▶ _Task description_
Restate the material word for word and leave out anything that is a picture.

▶ _Record extracts_
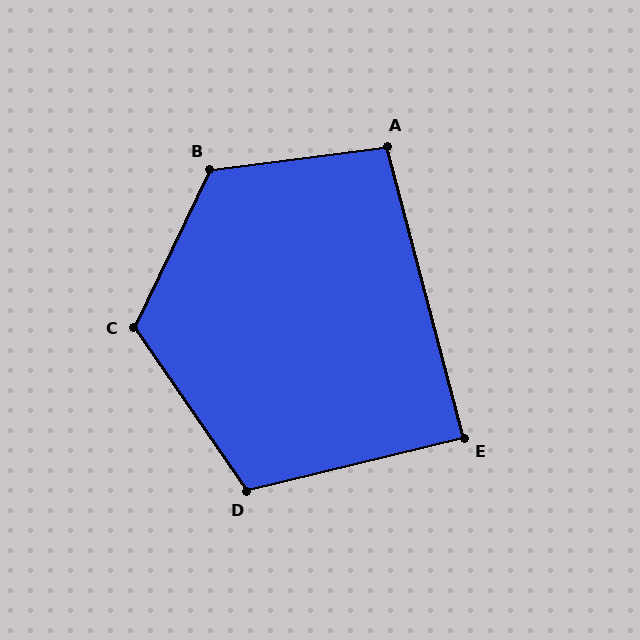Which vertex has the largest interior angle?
B, at approximately 123 degrees.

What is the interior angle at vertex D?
Approximately 111 degrees (obtuse).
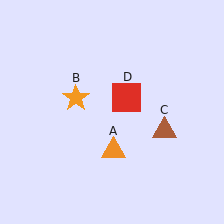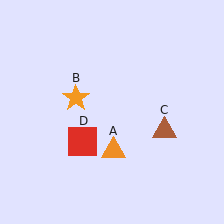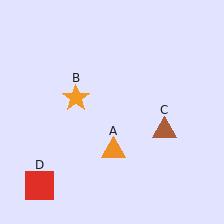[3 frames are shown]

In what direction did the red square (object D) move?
The red square (object D) moved down and to the left.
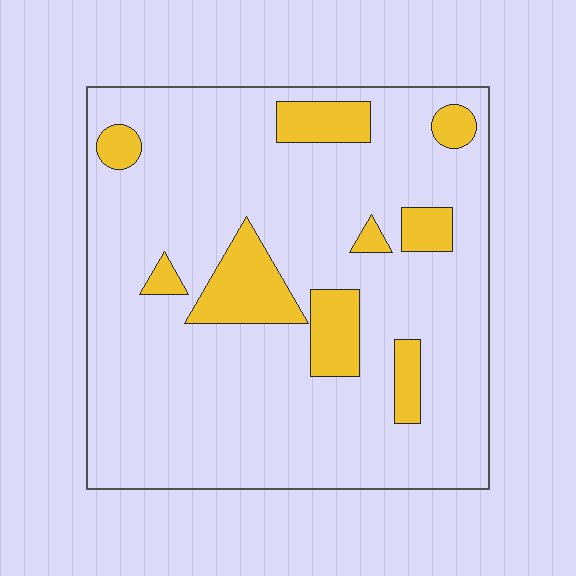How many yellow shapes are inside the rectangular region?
9.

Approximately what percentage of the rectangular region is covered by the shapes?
Approximately 15%.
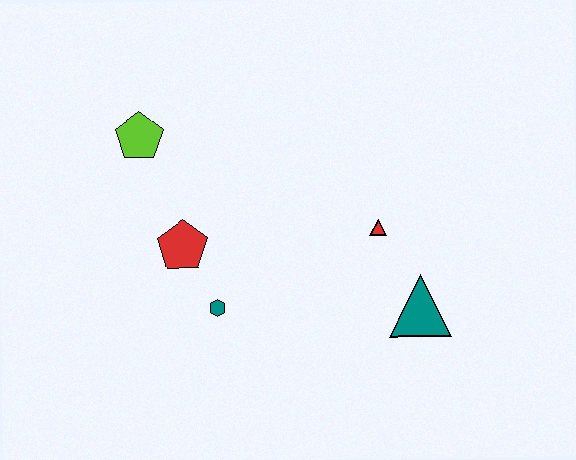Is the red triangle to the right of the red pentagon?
Yes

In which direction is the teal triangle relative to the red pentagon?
The teal triangle is to the right of the red pentagon.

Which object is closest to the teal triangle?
The red triangle is closest to the teal triangle.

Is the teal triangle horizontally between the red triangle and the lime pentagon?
No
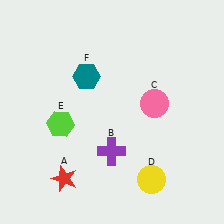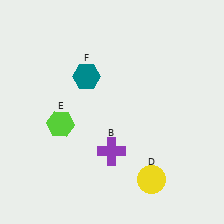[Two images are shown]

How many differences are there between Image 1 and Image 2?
There are 2 differences between the two images.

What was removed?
The red star (A), the pink circle (C) were removed in Image 2.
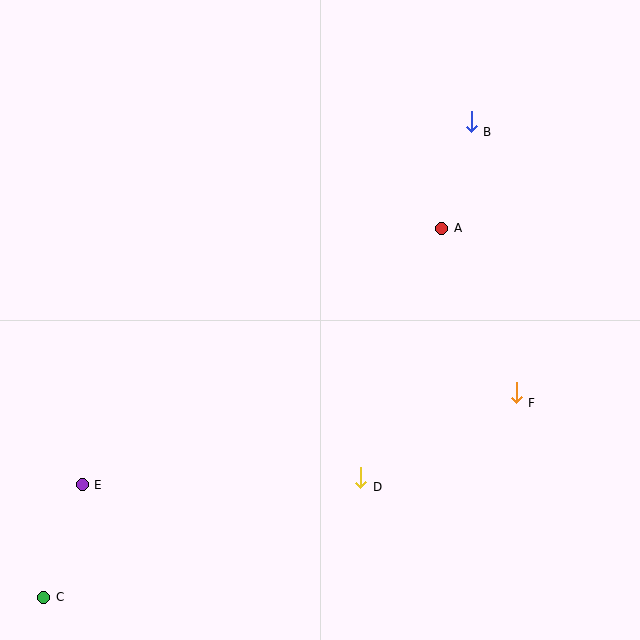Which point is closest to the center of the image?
Point A at (442, 228) is closest to the center.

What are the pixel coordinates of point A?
Point A is at (442, 228).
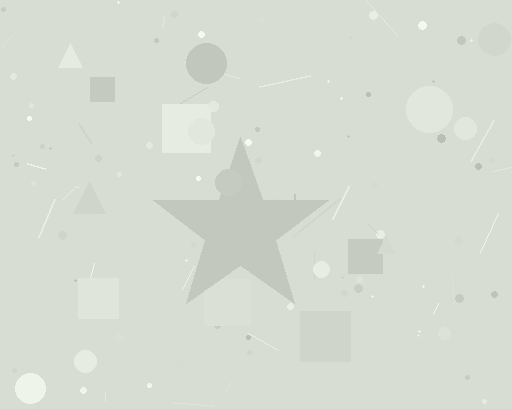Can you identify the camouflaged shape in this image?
The camouflaged shape is a star.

▶ _Response to this exercise_
Which vertex has the largest interior angle?
B, at approximately 123 degrees.

What is the interior angle at vertex D?
Approximately 111 degrees (obtuse).
[3 frames are shown]

In what direction did the red square (object D) move?
The red square (object D) moved down and to the left.
How many yellow shapes are inside the rectangular region?
9.

Approximately what percentage of the rectangular region is covered by the shapes?
Approximately 15%.
Is the red triangle to the right of the red pentagon?
Yes

In which direction is the teal triangle relative to the red pentagon?
The teal triangle is to the right of the red pentagon.

Which object is closest to the teal triangle?
The red triangle is closest to the teal triangle.

Is the teal triangle horizontally between the red triangle and the lime pentagon?
No
[Two images are shown]

How many differences are there between Image 1 and Image 2?
There are 2 differences between the two images.

What was removed?
The red star (A), the pink circle (C) were removed in Image 2.
Which point is closest to the center of the image?
Point A at (442, 228) is closest to the center.

What are the pixel coordinates of point A?
Point A is at (442, 228).
Can you identify the camouflaged shape in this image?
The camouflaged shape is a star.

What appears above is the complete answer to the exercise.